● **REQUIREMENTS**: Return an exact copy of the lines from the one holding "What is the pattern" to the end of the data, including both the starting and final lines. Leave the pictures out.

====== DATASET RECORDS ======

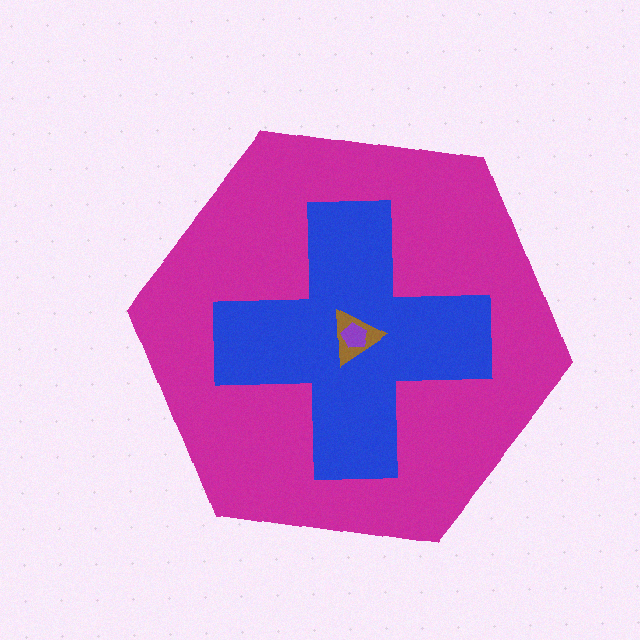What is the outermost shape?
The magenta hexagon.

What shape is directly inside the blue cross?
The brown triangle.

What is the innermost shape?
The purple pentagon.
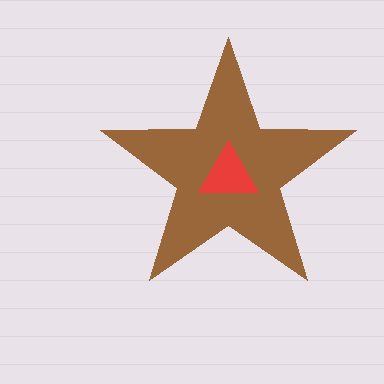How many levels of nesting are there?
2.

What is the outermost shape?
The brown star.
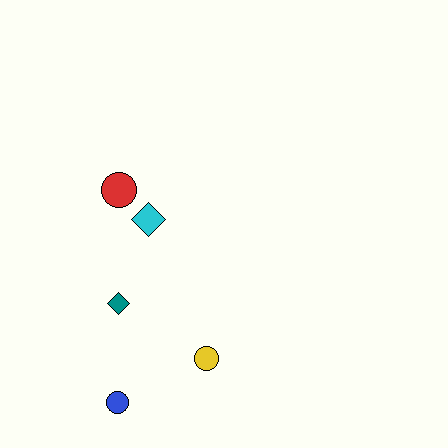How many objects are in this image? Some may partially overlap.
There are 5 objects.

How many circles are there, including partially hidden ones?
There are 3 circles.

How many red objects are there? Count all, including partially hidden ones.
There is 1 red object.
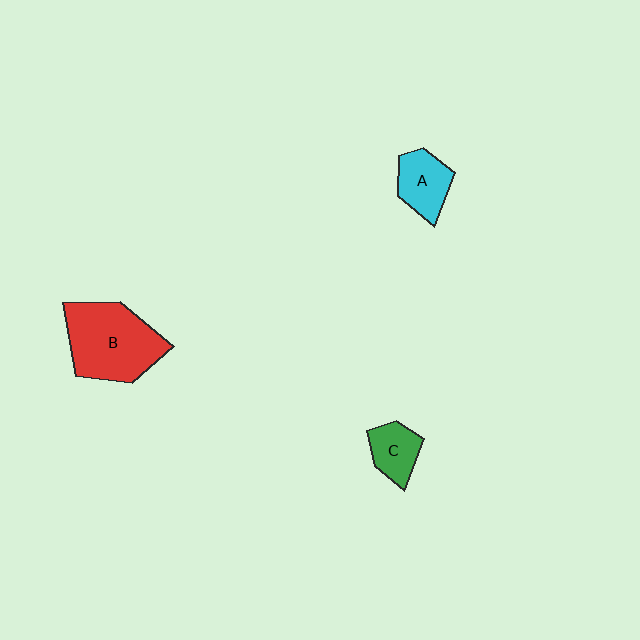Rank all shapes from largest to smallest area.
From largest to smallest: B (red), A (cyan), C (green).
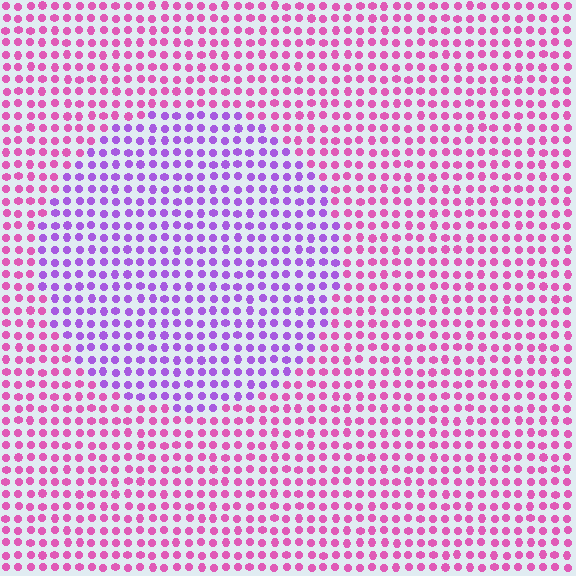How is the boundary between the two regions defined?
The boundary is defined purely by a slight shift in hue (about 43 degrees). Spacing, size, and orientation are identical on both sides.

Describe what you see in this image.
The image is filled with small pink elements in a uniform arrangement. A circle-shaped region is visible where the elements are tinted to a slightly different hue, forming a subtle color boundary.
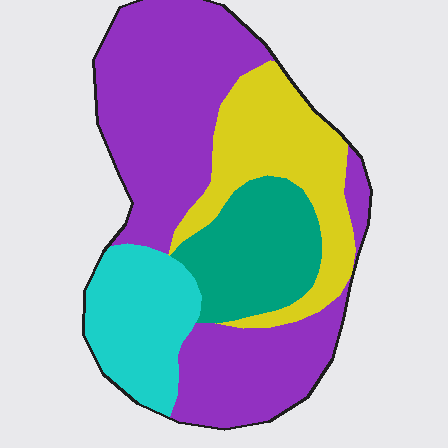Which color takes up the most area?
Purple, at roughly 50%.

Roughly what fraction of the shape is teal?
Teal takes up about one sixth (1/6) of the shape.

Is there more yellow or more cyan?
Yellow.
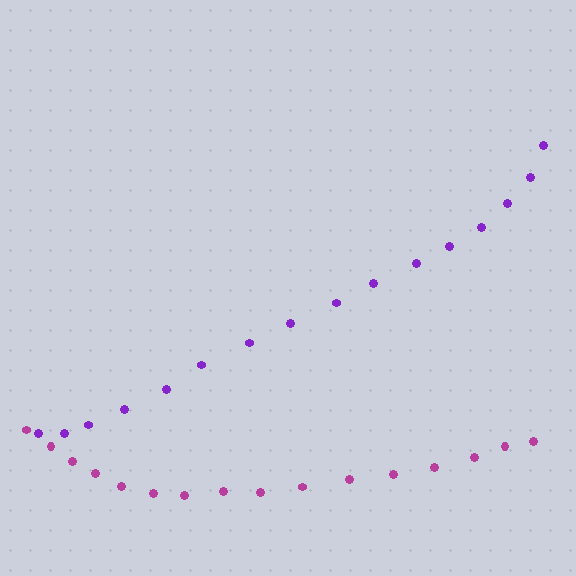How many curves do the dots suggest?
There are 2 distinct paths.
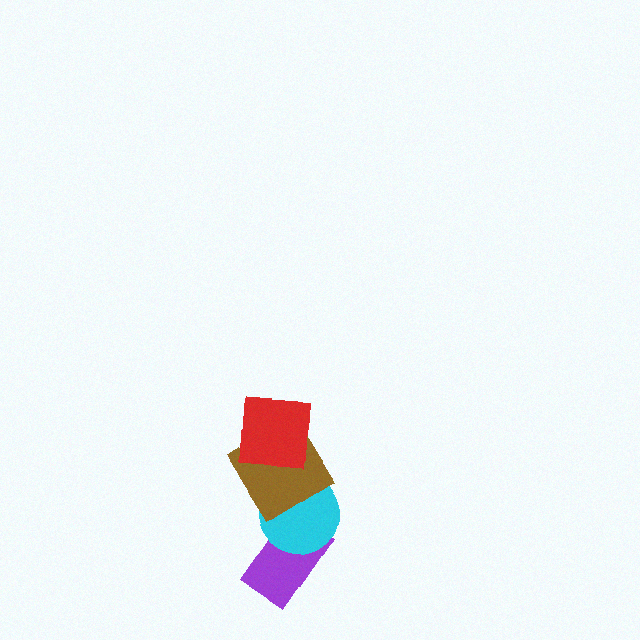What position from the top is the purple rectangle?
The purple rectangle is 4th from the top.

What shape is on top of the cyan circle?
The brown diamond is on top of the cyan circle.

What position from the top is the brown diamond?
The brown diamond is 2nd from the top.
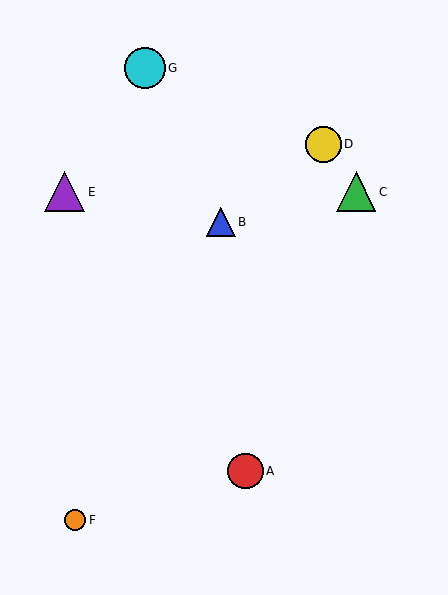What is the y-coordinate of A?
Object A is at y≈471.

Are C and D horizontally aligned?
No, C is at y≈192 and D is at y≈144.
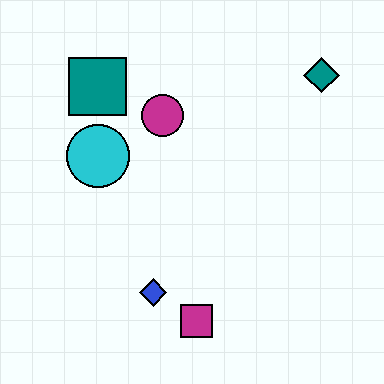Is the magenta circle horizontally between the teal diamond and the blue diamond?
Yes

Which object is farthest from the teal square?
The magenta square is farthest from the teal square.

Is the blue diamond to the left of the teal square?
No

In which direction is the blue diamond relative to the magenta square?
The blue diamond is to the left of the magenta square.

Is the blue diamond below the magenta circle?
Yes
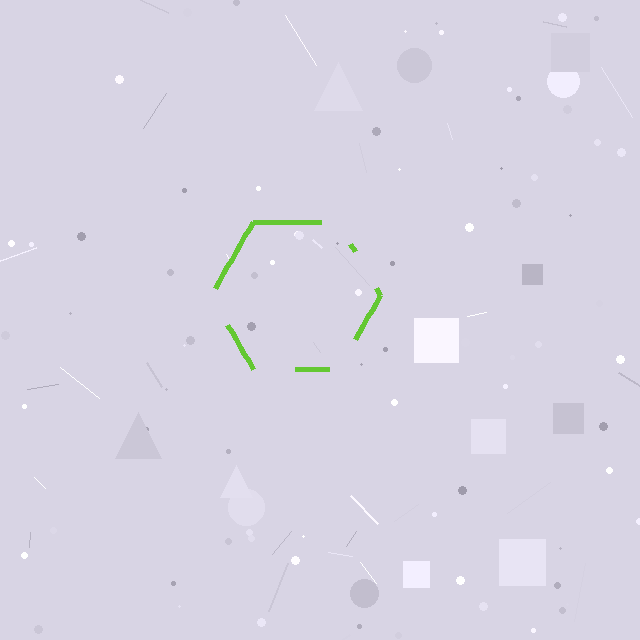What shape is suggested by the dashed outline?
The dashed outline suggests a hexagon.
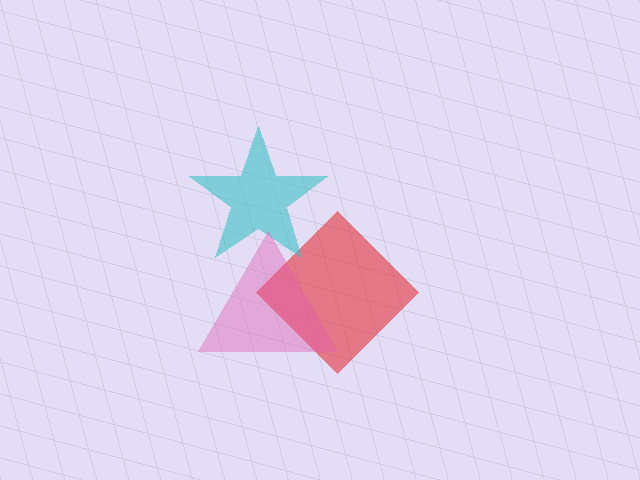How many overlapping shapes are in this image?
There are 3 overlapping shapes in the image.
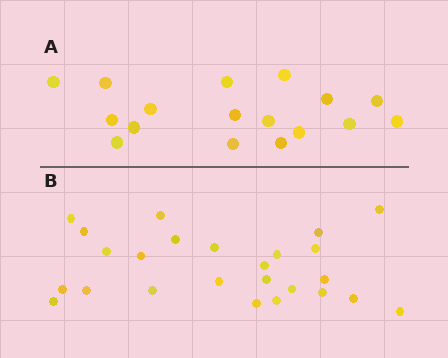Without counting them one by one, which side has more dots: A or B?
Region B (the bottom region) has more dots.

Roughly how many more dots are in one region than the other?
Region B has roughly 8 or so more dots than region A.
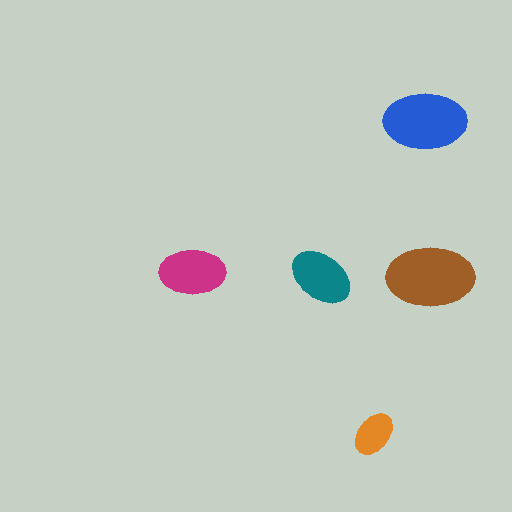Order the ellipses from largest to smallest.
the brown one, the blue one, the magenta one, the teal one, the orange one.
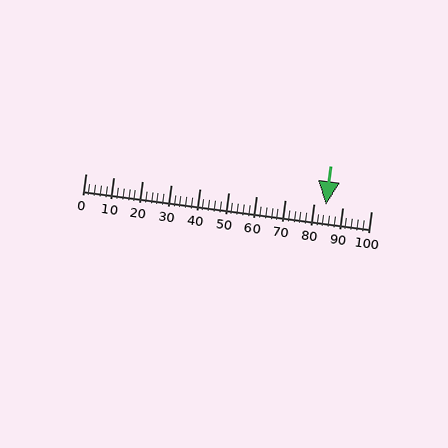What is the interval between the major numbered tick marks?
The major tick marks are spaced 10 units apart.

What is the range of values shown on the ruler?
The ruler shows values from 0 to 100.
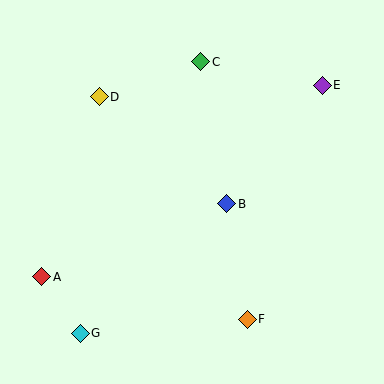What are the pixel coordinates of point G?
Point G is at (80, 333).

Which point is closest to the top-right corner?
Point E is closest to the top-right corner.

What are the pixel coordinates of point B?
Point B is at (227, 204).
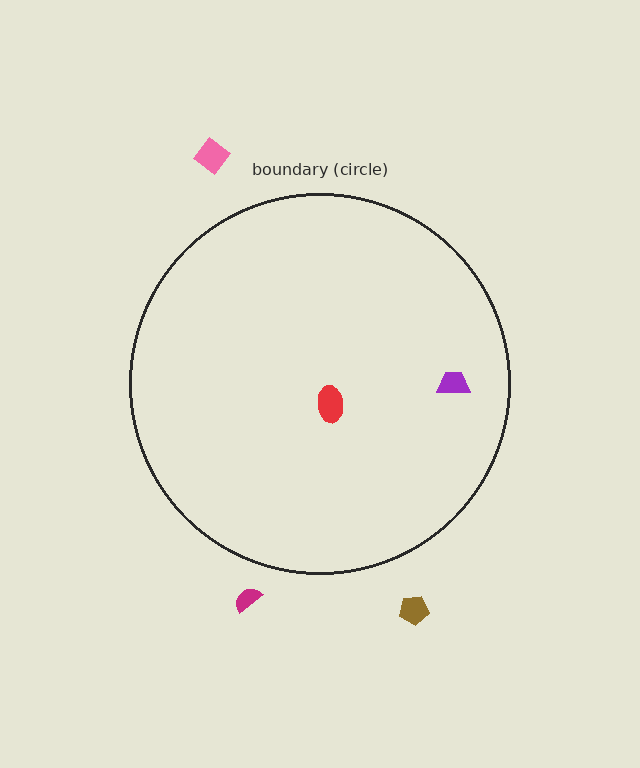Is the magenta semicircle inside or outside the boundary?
Outside.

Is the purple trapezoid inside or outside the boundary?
Inside.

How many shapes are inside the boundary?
2 inside, 3 outside.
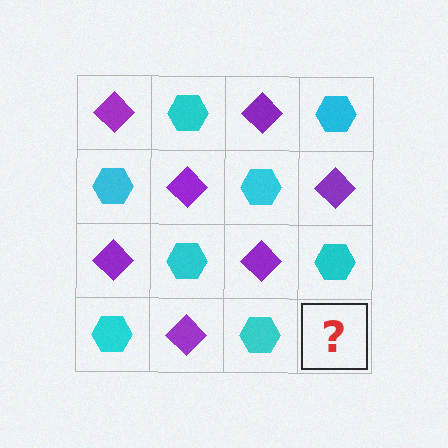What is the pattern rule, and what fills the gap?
The rule is that it alternates purple diamond and cyan hexagon in a checkerboard pattern. The gap should be filled with a purple diamond.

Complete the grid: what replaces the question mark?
The question mark should be replaced with a purple diamond.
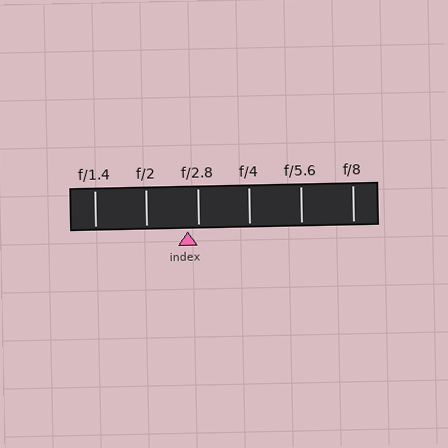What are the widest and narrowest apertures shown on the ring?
The widest aperture shown is f/1.4 and the narrowest is f/8.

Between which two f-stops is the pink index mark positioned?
The index mark is between f/2 and f/2.8.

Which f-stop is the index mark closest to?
The index mark is closest to f/2.8.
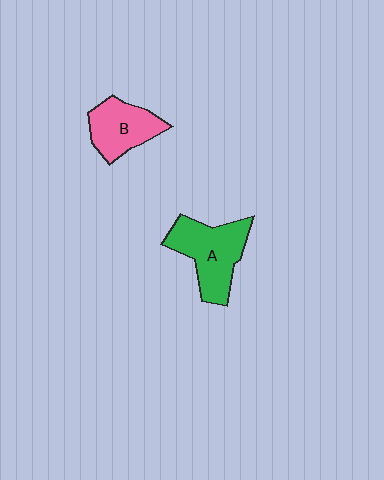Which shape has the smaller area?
Shape B (pink).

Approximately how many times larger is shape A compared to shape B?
Approximately 1.4 times.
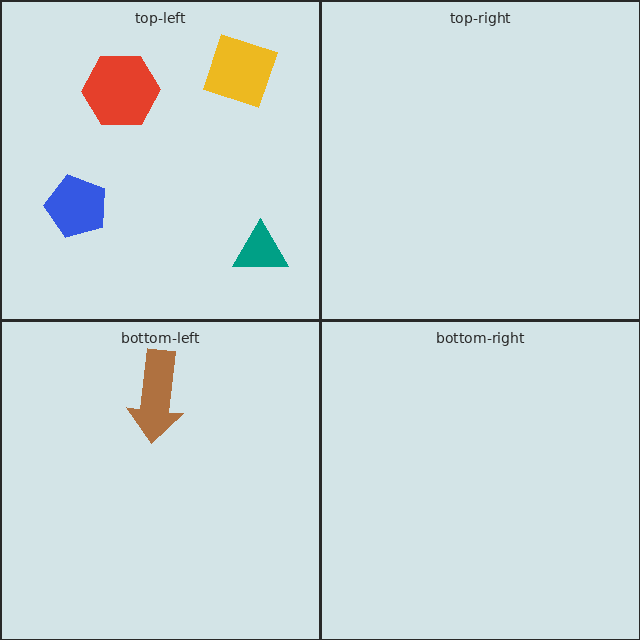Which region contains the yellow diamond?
The top-left region.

======

● **RESPONSE BELOW**:
What is the pattern rule, and what fills the gap?
The rule is that it alternates purple diamond and cyan hexagon in a checkerboard pattern. The gap should be filled with a purple diamond.

Complete the grid: what replaces the question mark?
The question mark should be replaced with a purple diamond.
What are the widest and narrowest apertures shown on the ring?
The widest aperture shown is f/1.4 and the narrowest is f/8.

Between which two f-stops is the pink index mark positioned?
The index mark is between f/2 and f/2.8.

Which f-stop is the index mark closest to?
The index mark is closest to f/2.8.
Which shape has the smaller area?
Shape B (pink).

Approximately how many times larger is shape A compared to shape B?
Approximately 1.4 times.
Which region contains the yellow diamond?
The top-left region.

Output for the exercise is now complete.